(Records to use):
※ ※ ※

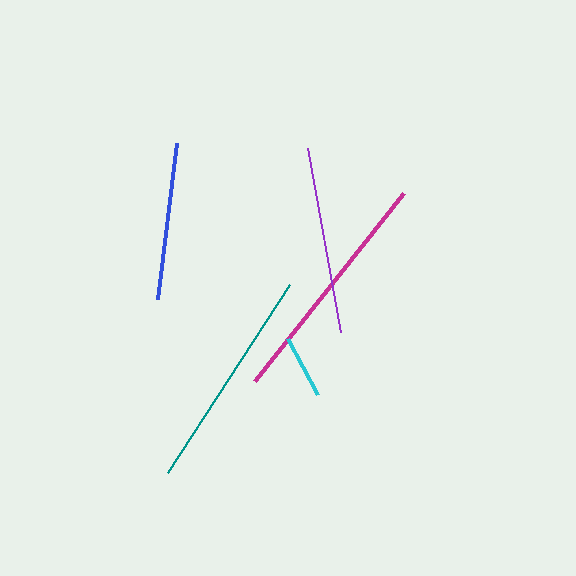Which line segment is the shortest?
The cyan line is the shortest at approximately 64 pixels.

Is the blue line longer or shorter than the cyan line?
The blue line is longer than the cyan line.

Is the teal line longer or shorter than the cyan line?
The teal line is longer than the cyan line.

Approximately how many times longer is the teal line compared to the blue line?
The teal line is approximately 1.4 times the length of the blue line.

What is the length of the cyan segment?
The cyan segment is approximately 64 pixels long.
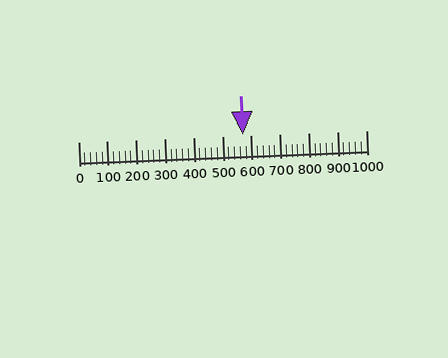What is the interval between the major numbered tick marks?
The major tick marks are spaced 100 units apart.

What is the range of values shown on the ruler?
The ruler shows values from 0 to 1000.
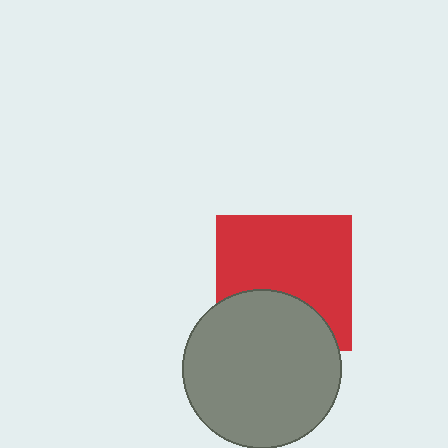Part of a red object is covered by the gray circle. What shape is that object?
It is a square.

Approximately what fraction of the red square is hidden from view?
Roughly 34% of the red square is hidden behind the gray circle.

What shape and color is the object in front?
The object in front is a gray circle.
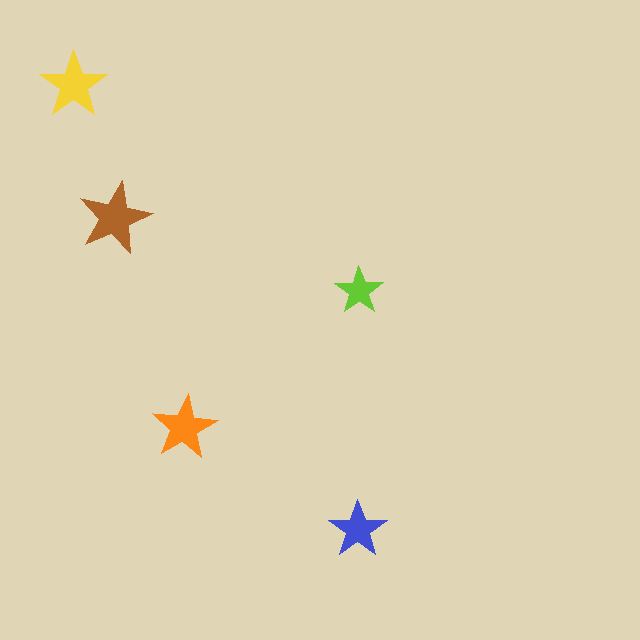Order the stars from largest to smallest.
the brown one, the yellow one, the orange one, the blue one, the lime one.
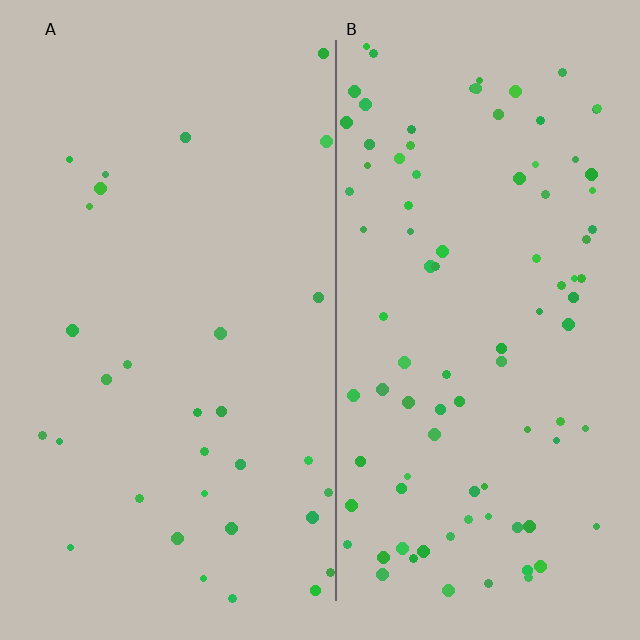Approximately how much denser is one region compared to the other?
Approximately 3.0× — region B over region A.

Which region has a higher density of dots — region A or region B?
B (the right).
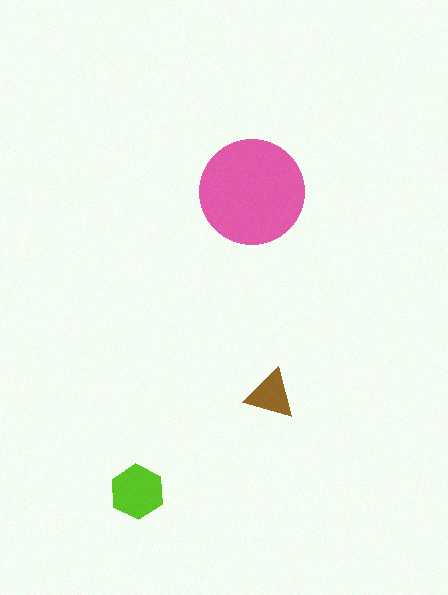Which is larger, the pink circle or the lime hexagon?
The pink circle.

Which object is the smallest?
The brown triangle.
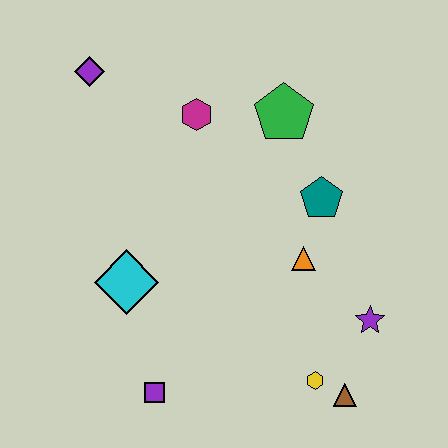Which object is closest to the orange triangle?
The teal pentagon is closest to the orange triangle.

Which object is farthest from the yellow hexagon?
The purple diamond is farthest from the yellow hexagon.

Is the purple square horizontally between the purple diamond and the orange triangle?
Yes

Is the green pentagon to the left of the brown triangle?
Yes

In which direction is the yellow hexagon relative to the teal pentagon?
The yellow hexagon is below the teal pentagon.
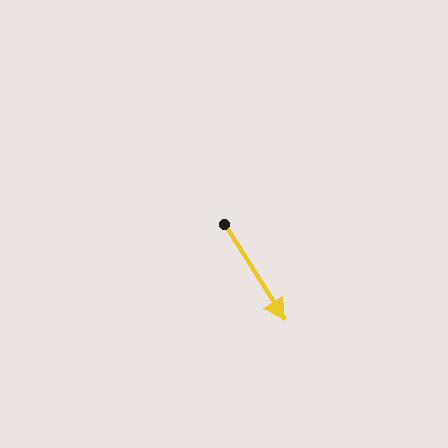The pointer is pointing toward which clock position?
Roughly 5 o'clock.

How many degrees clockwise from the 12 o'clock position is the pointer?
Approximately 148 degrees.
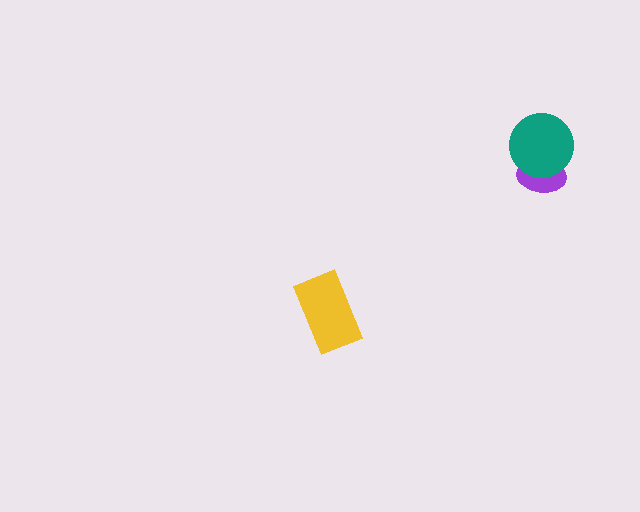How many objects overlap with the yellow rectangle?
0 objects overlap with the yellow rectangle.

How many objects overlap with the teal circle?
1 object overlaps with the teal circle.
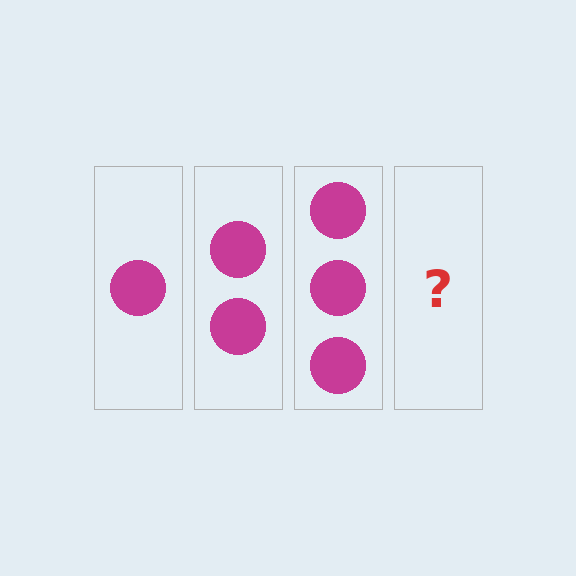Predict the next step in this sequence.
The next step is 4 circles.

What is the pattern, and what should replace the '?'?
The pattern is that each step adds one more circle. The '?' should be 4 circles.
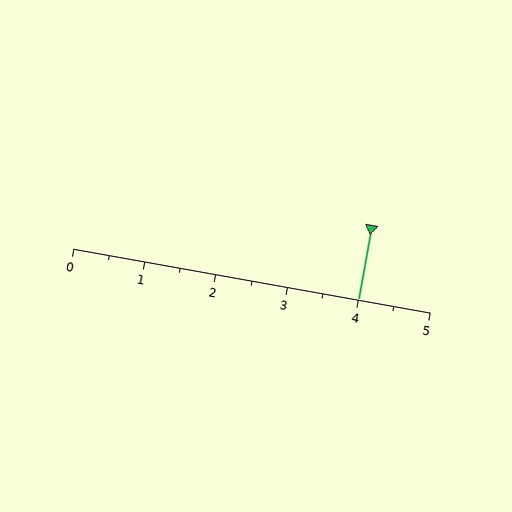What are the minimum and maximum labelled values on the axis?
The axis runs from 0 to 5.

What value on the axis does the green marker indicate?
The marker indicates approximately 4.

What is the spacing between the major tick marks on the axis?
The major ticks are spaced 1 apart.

※ ※ ※

Retype every entry verbatim and exclude the pictures from the copy.

(The output):
Which line segment is the shortest?
The cyan line is the shortest at approximately 64 pixels.

Is the blue line longer or shorter than the cyan line?
The blue line is longer than the cyan line.

Is the teal line longer or shorter than the cyan line?
The teal line is longer than the cyan line.

Approximately how many times longer is the teal line compared to the blue line?
The teal line is approximately 1.4 times the length of the blue line.

What is the length of the cyan segment?
The cyan segment is approximately 64 pixels long.
What is the interval between the major numbered tick marks?
The major tick marks are spaced 100 units apart.

What is the range of values shown on the ruler?
The ruler shows values from 0 to 1000.
Part of a red object is covered by the gray circle. What shape is that object?
It is a square.

Approximately what fraction of the red square is hidden from view?
Roughly 34% of the red square is hidden behind the gray circle.

What shape and color is the object in front?
The object in front is a gray circle.
Order the stars from largest to smallest.
the brown one, the yellow one, the orange one, the blue one, the lime one.
Approximately how much denser is one region compared to the other?
Approximately 3.0× — region B over region A.

Which region has a higher density of dots — region A or region B?
B (the right).
Which is larger, the pink circle or the lime hexagon?
The pink circle.

Which object is the smallest?
The brown triangle.
Which object is closest to the orange triangle?
The teal pentagon is closest to the orange triangle.

Which object is farthest from the yellow hexagon?
The purple diamond is farthest from the yellow hexagon.

Is the purple square horizontally between the purple diamond and the orange triangle?
Yes

Is the green pentagon to the left of the brown triangle?
Yes

In which direction is the yellow hexagon relative to the teal pentagon?
The yellow hexagon is below the teal pentagon.
The pointer is pointing toward which clock position?
Roughly 5 o'clock.

How many degrees clockwise from the 12 o'clock position is the pointer?
Approximately 148 degrees.
How many objects overlap with the yellow rectangle?
0 objects overlap with the yellow rectangle.

How many objects overlap with the teal circle?
1 object overlaps with the teal circle.
Predict the next step in this sequence.
The next step is 4 circles.

What is the pattern, and what should replace the '?'?
The pattern is that each step adds one more circle. The '?' should be 4 circles.
What are the minimum and maximum labelled values on the axis?
The axis runs from 0 to 5.

What value on the axis does the green marker indicate?
The marker indicates approximately 4.

What is the spacing between the major tick marks on the axis?
The major ticks are spaced 1 apart.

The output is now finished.